** BEGIN GIVEN RECORDS **

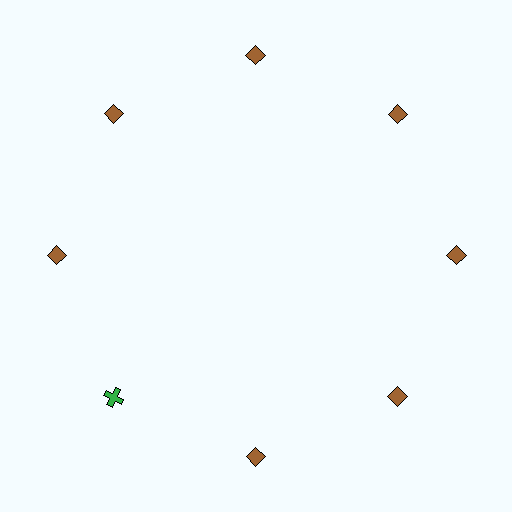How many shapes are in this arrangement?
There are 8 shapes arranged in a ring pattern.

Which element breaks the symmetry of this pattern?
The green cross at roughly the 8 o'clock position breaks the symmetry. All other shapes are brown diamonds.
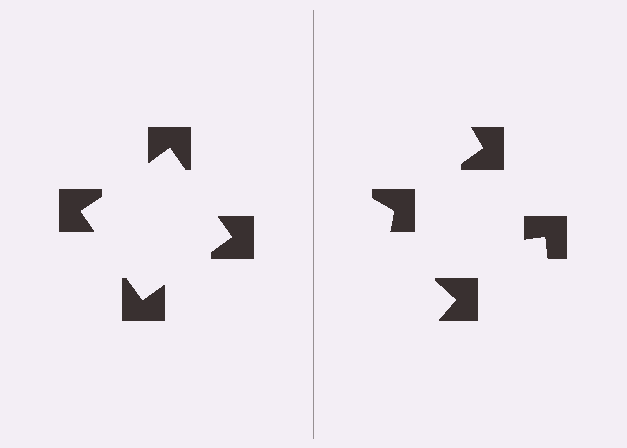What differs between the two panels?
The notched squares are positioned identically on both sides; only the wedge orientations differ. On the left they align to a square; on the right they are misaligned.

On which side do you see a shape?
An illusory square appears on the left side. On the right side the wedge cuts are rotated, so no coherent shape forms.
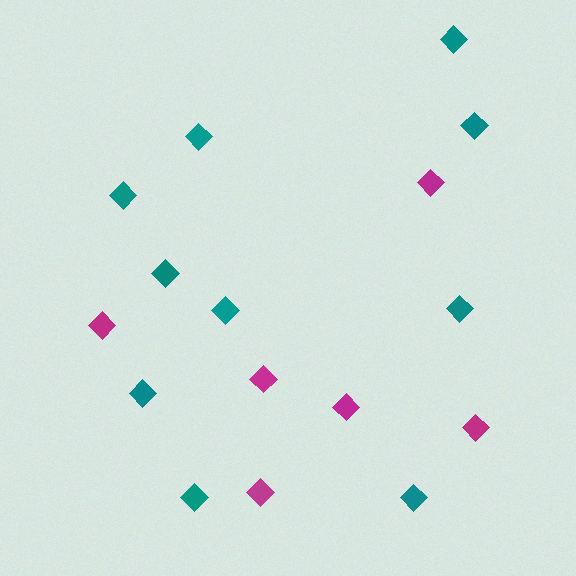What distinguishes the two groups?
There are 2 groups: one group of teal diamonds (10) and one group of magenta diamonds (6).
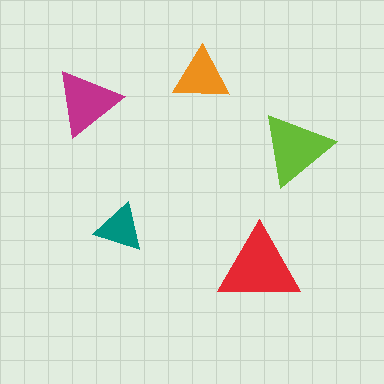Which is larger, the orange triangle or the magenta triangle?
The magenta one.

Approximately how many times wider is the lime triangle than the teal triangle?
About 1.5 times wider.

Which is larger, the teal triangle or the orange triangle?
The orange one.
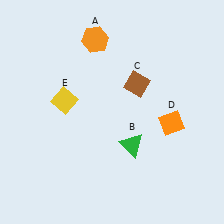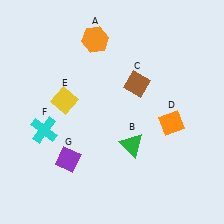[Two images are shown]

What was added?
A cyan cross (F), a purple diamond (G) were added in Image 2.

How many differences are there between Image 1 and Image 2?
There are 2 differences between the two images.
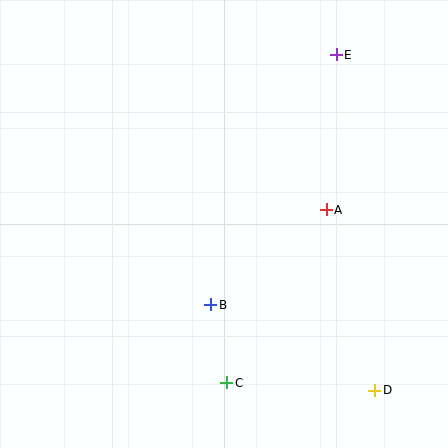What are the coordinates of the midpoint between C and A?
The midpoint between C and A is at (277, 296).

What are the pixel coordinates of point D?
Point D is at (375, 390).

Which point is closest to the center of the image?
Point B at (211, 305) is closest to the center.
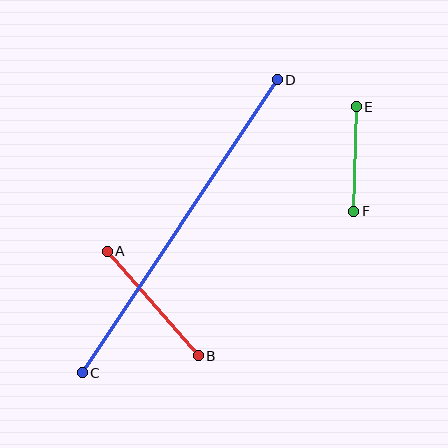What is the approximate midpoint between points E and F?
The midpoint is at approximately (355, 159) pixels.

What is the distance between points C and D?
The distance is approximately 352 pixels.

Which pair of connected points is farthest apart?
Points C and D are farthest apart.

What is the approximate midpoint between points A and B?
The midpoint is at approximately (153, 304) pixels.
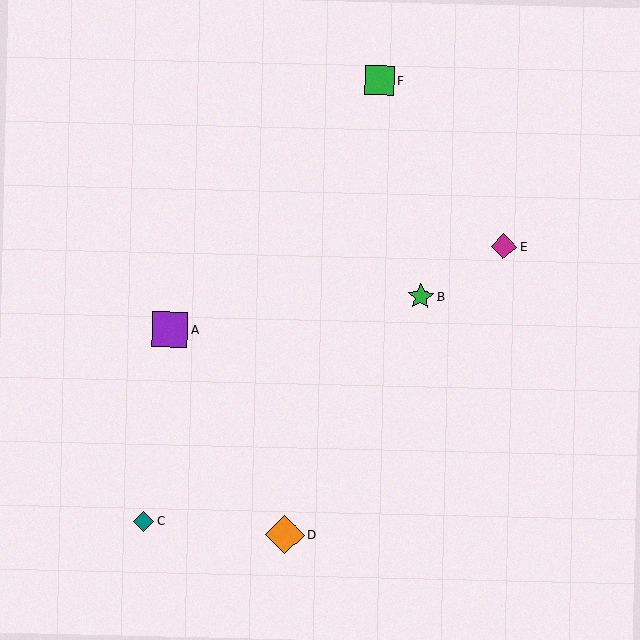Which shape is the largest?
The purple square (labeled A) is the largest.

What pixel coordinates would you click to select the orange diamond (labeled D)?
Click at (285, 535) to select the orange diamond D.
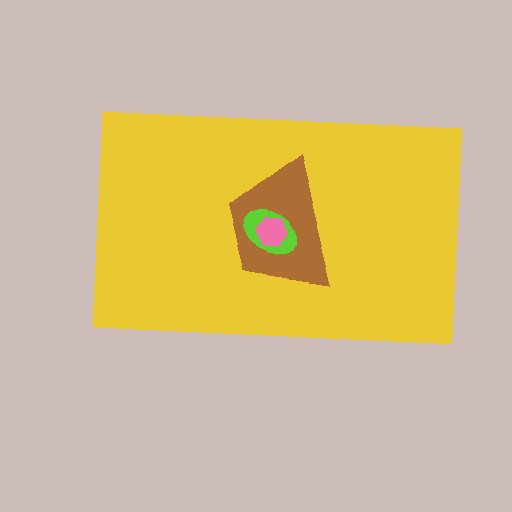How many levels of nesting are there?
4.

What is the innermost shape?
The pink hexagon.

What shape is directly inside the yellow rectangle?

** END GIVEN RECORDS **

→ PROBLEM REQUIREMENTS
Retype exactly the lines above, starting at the line containing "Which pair of" and ending with the last line, both included; leave out the pictures.

→ RESPONSE FOR THIS EXERCISE
Which pair of connected points is farthest apart?
Points C and D are farthest apart.

What is the approximate midpoint between points A and B?
The midpoint is at approximately (153, 304) pixels.
Which shape is the largest?
The purple square (labeled A) is the largest.

What pixel coordinates would you click to select the orange diamond (labeled D)?
Click at (285, 535) to select the orange diamond D.
How many levels of nesting are there?
4.

What is the innermost shape?
The pink hexagon.

What shape is directly inside the yellow rectangle?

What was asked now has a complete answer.